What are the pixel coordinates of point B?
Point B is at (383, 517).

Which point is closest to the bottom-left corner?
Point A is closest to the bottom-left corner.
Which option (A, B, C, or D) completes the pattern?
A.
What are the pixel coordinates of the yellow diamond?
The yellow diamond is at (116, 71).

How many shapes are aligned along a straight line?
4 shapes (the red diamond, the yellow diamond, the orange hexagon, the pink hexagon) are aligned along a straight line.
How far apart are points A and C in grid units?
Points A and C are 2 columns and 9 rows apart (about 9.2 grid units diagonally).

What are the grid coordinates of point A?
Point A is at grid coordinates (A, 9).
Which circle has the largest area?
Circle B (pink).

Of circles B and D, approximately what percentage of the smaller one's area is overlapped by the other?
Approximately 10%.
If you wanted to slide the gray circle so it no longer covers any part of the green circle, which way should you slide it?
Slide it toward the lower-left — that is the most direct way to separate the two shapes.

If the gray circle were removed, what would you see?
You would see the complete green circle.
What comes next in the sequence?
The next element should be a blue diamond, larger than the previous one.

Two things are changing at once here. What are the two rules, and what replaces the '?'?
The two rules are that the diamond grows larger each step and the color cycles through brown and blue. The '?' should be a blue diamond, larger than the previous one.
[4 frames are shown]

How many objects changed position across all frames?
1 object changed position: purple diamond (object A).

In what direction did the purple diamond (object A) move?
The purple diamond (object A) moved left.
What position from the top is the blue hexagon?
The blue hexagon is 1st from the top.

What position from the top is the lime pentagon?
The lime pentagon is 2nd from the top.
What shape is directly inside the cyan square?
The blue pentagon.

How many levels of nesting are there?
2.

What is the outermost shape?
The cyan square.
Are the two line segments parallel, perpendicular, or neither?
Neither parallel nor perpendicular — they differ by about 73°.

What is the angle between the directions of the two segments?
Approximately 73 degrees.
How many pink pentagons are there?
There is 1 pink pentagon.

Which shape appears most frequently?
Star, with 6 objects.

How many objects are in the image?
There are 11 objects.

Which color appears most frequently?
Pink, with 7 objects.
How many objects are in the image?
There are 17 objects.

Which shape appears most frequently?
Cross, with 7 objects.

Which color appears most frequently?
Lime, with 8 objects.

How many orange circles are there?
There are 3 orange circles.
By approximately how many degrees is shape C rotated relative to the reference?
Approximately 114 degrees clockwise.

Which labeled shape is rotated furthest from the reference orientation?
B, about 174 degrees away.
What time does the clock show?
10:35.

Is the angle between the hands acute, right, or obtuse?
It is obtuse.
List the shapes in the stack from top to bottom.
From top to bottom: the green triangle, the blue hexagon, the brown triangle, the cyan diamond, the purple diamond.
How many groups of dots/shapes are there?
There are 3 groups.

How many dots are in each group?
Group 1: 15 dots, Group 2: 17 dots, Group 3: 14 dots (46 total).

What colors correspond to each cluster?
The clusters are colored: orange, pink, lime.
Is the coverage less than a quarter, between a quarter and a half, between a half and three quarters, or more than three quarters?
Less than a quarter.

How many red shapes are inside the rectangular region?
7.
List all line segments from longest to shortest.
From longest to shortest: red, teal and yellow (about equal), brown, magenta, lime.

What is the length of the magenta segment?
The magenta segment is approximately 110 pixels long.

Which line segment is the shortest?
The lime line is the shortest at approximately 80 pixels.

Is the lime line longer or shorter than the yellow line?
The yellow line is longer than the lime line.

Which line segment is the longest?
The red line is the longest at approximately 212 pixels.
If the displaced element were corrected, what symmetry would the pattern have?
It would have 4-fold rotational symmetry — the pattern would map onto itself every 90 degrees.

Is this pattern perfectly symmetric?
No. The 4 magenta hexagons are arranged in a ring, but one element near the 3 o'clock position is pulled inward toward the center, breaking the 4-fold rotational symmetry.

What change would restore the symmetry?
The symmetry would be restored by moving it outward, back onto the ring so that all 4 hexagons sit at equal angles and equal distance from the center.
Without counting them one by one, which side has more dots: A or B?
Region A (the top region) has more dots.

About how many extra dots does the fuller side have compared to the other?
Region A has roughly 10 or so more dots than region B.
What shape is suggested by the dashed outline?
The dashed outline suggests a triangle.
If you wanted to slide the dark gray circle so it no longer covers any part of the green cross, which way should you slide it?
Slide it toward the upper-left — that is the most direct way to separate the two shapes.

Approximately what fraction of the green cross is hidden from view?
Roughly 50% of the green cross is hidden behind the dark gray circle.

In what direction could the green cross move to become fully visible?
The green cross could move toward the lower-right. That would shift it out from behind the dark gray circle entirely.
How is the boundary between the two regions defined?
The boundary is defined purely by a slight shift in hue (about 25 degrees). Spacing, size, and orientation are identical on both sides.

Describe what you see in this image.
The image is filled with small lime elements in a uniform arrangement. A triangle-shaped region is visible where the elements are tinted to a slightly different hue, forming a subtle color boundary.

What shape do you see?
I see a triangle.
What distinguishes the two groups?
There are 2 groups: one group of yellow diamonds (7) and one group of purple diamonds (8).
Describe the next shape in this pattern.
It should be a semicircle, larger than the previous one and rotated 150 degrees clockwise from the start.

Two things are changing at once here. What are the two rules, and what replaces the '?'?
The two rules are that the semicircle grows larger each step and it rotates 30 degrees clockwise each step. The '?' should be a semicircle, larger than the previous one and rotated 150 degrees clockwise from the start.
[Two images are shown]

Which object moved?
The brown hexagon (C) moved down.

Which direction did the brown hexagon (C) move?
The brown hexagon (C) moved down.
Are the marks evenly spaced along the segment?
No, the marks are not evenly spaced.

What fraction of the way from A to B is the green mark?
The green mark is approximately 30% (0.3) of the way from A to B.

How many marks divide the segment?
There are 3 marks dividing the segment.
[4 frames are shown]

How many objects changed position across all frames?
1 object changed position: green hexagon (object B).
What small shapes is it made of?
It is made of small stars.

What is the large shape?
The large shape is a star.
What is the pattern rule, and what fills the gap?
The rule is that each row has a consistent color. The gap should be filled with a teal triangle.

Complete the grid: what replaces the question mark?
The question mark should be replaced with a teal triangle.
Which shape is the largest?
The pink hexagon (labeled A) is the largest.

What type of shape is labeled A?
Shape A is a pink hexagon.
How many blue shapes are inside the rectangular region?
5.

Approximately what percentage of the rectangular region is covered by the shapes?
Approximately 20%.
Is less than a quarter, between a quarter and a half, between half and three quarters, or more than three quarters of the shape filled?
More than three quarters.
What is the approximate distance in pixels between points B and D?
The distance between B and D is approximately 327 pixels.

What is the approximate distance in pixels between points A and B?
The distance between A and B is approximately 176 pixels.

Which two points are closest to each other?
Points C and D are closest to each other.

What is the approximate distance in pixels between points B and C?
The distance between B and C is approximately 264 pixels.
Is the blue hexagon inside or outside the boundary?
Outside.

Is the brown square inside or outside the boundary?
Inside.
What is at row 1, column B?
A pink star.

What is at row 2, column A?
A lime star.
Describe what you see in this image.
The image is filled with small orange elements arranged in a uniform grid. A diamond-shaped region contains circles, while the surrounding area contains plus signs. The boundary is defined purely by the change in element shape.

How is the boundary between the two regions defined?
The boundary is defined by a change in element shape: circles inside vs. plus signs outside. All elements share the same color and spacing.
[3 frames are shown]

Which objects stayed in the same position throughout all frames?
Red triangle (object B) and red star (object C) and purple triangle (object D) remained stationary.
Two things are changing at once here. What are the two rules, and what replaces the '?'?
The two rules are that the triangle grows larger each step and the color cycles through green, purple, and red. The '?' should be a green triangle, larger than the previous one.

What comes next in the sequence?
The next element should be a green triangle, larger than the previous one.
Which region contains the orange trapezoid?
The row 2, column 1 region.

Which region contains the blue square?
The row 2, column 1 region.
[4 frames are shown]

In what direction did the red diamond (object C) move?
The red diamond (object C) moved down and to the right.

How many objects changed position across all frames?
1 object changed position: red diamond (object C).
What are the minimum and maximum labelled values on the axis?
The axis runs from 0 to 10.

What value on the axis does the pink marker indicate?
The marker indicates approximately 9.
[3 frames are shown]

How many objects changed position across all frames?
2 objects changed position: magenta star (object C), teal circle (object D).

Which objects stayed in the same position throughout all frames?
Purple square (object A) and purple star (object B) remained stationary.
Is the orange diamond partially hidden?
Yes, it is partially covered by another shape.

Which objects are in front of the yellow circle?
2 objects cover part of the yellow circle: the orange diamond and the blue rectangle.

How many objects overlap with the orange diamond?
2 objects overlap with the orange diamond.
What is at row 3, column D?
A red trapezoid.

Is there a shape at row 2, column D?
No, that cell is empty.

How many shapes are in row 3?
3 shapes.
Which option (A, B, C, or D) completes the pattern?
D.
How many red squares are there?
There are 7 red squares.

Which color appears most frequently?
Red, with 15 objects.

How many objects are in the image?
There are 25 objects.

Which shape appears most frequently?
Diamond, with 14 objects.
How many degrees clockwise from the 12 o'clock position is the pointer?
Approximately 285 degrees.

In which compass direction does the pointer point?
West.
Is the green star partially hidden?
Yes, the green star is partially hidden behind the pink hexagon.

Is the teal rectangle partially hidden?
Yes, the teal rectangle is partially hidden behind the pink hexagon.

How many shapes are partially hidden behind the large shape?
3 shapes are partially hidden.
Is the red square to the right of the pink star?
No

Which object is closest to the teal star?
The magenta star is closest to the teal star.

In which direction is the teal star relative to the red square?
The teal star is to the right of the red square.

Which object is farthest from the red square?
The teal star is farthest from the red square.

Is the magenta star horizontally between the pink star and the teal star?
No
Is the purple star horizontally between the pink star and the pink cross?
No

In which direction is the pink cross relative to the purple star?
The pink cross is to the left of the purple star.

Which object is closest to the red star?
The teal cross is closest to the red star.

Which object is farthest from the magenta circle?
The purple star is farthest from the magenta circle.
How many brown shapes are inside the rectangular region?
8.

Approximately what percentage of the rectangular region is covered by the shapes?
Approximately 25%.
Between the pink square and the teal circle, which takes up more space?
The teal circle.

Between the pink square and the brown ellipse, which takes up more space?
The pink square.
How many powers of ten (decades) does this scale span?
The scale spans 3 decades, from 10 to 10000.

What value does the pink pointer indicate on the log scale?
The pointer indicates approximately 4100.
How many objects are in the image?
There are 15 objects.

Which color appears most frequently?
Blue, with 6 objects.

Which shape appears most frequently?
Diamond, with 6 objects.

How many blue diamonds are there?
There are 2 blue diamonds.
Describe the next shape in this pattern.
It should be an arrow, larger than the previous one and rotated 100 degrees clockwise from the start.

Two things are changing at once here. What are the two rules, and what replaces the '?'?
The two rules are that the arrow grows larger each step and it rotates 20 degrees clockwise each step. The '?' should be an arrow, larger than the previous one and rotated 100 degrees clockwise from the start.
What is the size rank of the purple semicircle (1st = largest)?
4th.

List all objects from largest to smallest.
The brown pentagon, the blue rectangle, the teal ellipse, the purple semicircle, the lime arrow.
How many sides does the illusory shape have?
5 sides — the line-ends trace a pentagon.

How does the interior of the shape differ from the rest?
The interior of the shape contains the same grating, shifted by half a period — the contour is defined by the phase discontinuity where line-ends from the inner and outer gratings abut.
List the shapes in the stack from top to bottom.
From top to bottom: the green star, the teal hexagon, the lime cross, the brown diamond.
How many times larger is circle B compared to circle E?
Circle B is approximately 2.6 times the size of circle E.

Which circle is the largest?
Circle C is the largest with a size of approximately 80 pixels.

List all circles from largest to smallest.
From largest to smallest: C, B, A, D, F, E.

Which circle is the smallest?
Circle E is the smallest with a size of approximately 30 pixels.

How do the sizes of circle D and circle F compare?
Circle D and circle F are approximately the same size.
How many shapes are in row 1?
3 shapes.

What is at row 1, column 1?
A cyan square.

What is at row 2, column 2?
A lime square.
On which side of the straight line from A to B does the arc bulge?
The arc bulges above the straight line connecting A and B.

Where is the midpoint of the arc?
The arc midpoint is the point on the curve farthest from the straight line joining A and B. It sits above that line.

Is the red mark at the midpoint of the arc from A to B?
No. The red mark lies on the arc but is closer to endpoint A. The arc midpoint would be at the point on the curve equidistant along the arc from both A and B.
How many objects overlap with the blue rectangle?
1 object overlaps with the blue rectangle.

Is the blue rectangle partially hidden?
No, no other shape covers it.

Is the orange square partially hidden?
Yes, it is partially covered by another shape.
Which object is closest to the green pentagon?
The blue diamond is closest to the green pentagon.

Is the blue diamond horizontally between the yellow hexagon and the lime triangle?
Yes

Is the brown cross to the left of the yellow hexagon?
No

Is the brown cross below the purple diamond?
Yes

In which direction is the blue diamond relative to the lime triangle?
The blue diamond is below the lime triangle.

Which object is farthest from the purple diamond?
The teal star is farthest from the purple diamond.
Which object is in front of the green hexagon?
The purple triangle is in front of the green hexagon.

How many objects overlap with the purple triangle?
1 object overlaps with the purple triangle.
★ ★ ★ ★
- _OBJECTIVE_:
Every line from the one containing "Which object is farthest from the purple" through the last line must be copied exactly; leave out the rest.

- _ANSWER BELOW_:
Which object is farthest from the purple diamond?
The teal star is farthest from the purple diamond.
Which object is in front of the green hexagon?
The purple triangle is in front of the green hexagon.

How many objects overlap with the purple triangle?
1 object overlaps with the purple triangle.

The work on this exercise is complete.